### EXERCISE BRIEF
Write the data out again in full, with no departure from the original.

### RECORDS SHOWN
▬▬▬▬▬▬
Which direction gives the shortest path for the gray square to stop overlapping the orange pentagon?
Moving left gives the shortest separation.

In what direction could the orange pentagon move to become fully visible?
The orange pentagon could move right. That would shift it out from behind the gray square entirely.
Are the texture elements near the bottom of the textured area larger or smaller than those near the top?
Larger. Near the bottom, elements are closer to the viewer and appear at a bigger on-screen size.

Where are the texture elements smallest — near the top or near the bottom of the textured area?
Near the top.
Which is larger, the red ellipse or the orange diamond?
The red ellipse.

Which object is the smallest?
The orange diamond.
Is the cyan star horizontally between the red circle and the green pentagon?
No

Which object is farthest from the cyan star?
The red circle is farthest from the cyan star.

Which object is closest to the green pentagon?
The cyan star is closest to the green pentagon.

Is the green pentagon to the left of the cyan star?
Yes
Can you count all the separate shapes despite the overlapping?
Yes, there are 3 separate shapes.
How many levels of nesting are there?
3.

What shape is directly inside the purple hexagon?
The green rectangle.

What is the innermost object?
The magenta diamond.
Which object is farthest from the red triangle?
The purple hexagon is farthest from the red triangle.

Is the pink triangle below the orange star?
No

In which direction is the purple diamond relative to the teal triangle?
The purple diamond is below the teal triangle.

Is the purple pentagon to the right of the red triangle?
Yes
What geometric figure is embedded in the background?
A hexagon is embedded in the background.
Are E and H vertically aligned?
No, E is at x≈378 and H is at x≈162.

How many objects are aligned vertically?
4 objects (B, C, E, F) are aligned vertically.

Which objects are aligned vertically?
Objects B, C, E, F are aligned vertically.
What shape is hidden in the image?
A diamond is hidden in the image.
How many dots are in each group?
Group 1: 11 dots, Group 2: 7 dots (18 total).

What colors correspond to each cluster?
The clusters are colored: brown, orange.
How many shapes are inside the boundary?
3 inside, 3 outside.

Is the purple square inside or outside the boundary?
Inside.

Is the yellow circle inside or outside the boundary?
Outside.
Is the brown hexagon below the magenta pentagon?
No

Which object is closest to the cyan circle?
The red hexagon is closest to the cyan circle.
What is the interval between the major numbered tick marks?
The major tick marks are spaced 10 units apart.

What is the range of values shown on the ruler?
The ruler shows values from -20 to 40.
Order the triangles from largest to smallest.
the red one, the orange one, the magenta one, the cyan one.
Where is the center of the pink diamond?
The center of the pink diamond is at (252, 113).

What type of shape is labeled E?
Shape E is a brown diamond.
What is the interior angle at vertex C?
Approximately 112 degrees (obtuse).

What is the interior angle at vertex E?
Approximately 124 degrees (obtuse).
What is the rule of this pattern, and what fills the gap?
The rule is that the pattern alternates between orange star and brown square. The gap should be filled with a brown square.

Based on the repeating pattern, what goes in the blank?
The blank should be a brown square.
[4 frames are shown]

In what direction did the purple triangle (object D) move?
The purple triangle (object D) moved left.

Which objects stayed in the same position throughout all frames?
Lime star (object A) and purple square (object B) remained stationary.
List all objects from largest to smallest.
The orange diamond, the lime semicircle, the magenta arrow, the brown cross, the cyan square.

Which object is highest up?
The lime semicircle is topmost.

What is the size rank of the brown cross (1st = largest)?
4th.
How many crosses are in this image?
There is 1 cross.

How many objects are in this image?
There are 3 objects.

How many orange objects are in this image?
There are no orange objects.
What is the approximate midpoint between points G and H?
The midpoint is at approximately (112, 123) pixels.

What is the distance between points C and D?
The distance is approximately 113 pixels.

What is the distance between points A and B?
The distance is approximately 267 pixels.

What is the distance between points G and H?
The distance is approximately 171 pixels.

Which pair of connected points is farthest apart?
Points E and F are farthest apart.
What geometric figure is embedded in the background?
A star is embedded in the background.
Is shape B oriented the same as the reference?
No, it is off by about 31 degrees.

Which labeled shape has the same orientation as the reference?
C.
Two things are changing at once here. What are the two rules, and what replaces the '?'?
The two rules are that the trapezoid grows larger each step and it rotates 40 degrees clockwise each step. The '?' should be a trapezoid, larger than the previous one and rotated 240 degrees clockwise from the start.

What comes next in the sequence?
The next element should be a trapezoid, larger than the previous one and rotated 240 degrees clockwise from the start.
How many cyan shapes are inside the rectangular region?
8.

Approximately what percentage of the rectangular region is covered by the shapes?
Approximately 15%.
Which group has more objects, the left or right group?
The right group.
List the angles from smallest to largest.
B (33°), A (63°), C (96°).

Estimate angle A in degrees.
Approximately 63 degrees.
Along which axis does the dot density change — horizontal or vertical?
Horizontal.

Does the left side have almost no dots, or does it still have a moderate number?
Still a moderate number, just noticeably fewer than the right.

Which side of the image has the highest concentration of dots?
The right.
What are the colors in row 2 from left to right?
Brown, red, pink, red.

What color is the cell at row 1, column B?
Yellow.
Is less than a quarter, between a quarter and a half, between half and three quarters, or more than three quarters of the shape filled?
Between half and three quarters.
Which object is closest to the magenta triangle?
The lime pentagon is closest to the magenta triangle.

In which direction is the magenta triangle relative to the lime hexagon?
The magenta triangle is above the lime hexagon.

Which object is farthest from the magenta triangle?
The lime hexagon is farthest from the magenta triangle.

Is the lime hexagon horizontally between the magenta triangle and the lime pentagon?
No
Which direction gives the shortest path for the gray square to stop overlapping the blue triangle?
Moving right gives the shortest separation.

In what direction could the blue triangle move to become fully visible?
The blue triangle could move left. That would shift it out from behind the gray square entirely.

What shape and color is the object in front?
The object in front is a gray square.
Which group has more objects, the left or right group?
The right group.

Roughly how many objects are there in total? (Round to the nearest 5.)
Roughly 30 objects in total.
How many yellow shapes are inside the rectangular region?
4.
▬▬▬▬▬▬
### FINAL RESULT
Which direction gives the shortest path for the gray square to stop overlapping the orange pentagon?
Moving left gives the shortest separation.

In what direction could the orange pentagon move to become fully visible?
The orange pentagon could move right. That would shift it out from behind the gray square entirely.
Are the texture elements near the bottom of the textured area larger or smaller than those near the top?
Larger. Near the bottom, elements are closer to the viewer and appear at a bigger on-screen size.

Where are the texture elements smallest — near the top or near the bottom of the textured area?
Near the top.
Which is larger, the red ellipse or the orange diamond?
The red ellipse.

Which object is the smallest?
The orange diamond.
Is the cyan star horizontally between the red circle and the green pentagon?
No

Which object is farthest from the cyan star?
The red circle is farthest from the cyan star.

Which object is closest to the green pentagon?
The cyan star is closest to the green pentagon.

Is the green pentagon to the left of the cyan star?
Yes
Can you count all the separate shapes despite the overlapping?
Yes, there are 3 separate shapes.
How many levels of nesting are there?
3.

What shape is directly inside the purple hexagon?
The green rectangle.

What is the innermost object?
The magenta diamond.
Which object is farthest from the red triangle?
The purple hexagon is farthest from the red triangle.

Is the pink triangle below the orange star?
No

In which direction is the purple diamond relative to the teal triangle?
The purple diamond is below the teal triangle.

Is the purple pentagon to the right of the red triangle?
Yes
What geometric figure is embedded in the background?
A hexagon is embedded in the background.
Are E and H vertically aligned?
No, E is at x≈378 and H is at x≈162.

How many objects are aligned vertically?
4 objects (B, C, E, F) are aligned vertically.

Which objects are aligned vertically?
Objects B, C, E, F are aligned vertically.
What shape is hidden in the image?
A diamond is hidden in the image.
How many dots are in each group?
Group 1: 11 dots, Group 2: 7 dots (18 total).

What colors correspond to each cluster?
The clusters are colored: brown, orange.
How many shapes are inside the boundary?
3 inside, 3 outside.

Is the purple square inside or outside the boundary?
Inside.

Is the yellow circle inside or outside the boundary?
Outside.
Is the brown hexagon below the magenta pentagon?
No

Which object is closest to the cyan circle?
The red hexagon is closest to the cyan circle.
What is the interval between the major numbered tick marks?
The major tick marks are spaced 10 units apart.

What is the range of values shown on the ruler?
The ruler shows values from -20 to 40.
Order the triangles from largest to smallest.
the red one, the orange one, the magenta one, the cyan one.
Where is the center of the pink diamond?
The center of the pink diamond is at (252, 113).

What type of shape is labeled E?
Shape E is a brown diamond.
What is the interior angle at vertex C?
Approximately 112 degrees (obtuse).

What is the interior angle at vertex E?
Approximately 124 degrees (obtuse).
What is the rule of this pattern, and what fills the gap?
The rule is that the pattern alternates between orange star and brown square. The gap should be filled with a brown square.

Based on the repeating pattern, what goes in the blank?
The blank should be a brown square.
[4 frames are shown]

In what direction did the purple triangle (object D) move?
The purple triangle (object D) moved left.

Which objects stayed in the same position throughout all frames?
Lime star (object A) and purple square (object B) remained stationary.
List all objects from largest to smallest.
The orange diamond, the lime semicircle, the magenta arrow, the brown cross, the cyan square.

Which object is highest up?
The lime semicircle is topmost.

What is the size rank of the brown cross (1st = largest)?
4th.
How many crosses are in this image?
There is 1 cross.

How many objects are in this image?
There are 3 objects.

How many orange objects are in this image?
There are no orange objects.
What is the approximate midpoint between points G and H?
The midpoint is at approximately (112, 123) pixels.

What is the distance between points C and D?
The distance is approximately 113 pixels.

What is the distance between points A and B?
The distance is approximately 267 pixels.

What is the distance between points G and H?
The distance is approximately 171 pixels.

Which pair of connected points is farthest apart?
Points E and F are farthest apart.
What geometric figure is embedded in the background?
A star is embedded in the background.
Is shape B oriented the same as the reference?
No, it is off by about 31 degrees.

Which labeled shape has the same orientation as the reference?
C.
Two things are changing at once here. What are the two rules, and what replaces the '?'?
The two rules are that the trapezoid grows larger each step and it rotates 40 degrees clockwise each step. The '?' should be a trapezoid, larger than the previous one and rotated 240 degrees clockwise from the start.

What comes next in the sequence?
The next element should be a trapezoid, larger than the previous one and rotated 240 degrees clockwise from the start.
How many cyan shapes are inside the rectangular region?
8.

Approximately what percentage of the rectangular region is covered by the shapes?
Approximately 15%.
Which group has more objects, the left or right group?
The right group.
List the angles from smallest to largest.
B (33°), A (63°), C (96°).

Estimate angle A in degrees.
Approximately 63 degrees.
Along which axis does the dot density change — horizontal or vertical?
Horizontal.

Does the left side have almost no dots, or does it still have a moderate number?
Still a moderate number, just noticeably fewer than the right.

Which side of the image has the highest concentration of dots?
The right.
What are the colors in row 2 from left to right?
Brown, red, pink, red.

What color is the cell at row 1, column B?
Yellow.
Is less than a quarter, between a quarter and a half, between half and three quarters, or more than three quarters of the shape filled?
Between half and three quarters.
Which object is closest to the magenta triangle?
The lime pentagon is closest to the magenta triangle.

In which direction is the magenta triangle relative to the lime hexagon?
The magenta triangle is above the lime hexagon.

Which object is farthest from the magenta triangle?
The lime hexagon is farthest from the magenta triangle.

Is the lime hexagon horizontally between the magenta triangle and the lime pentagon?
No
Which direction gives the shortest path for the gray square to stop overlapping the blue triangle?
Moving right gives the shortest separation.

In what direction could the blue triangle move to become fully visible?
The blue triangle could move left. That would shift it out from behind the gray square entirely.

What shape and color is the object in front?
The object in front is a gray square.
Which group has more objects, the left or right group?
The right group.

Roughly how many objects are there in total? (Round to the nearest 5.)
Roughly 30 objects in total.
How many yellow shapes are inside the rectangular region?
4.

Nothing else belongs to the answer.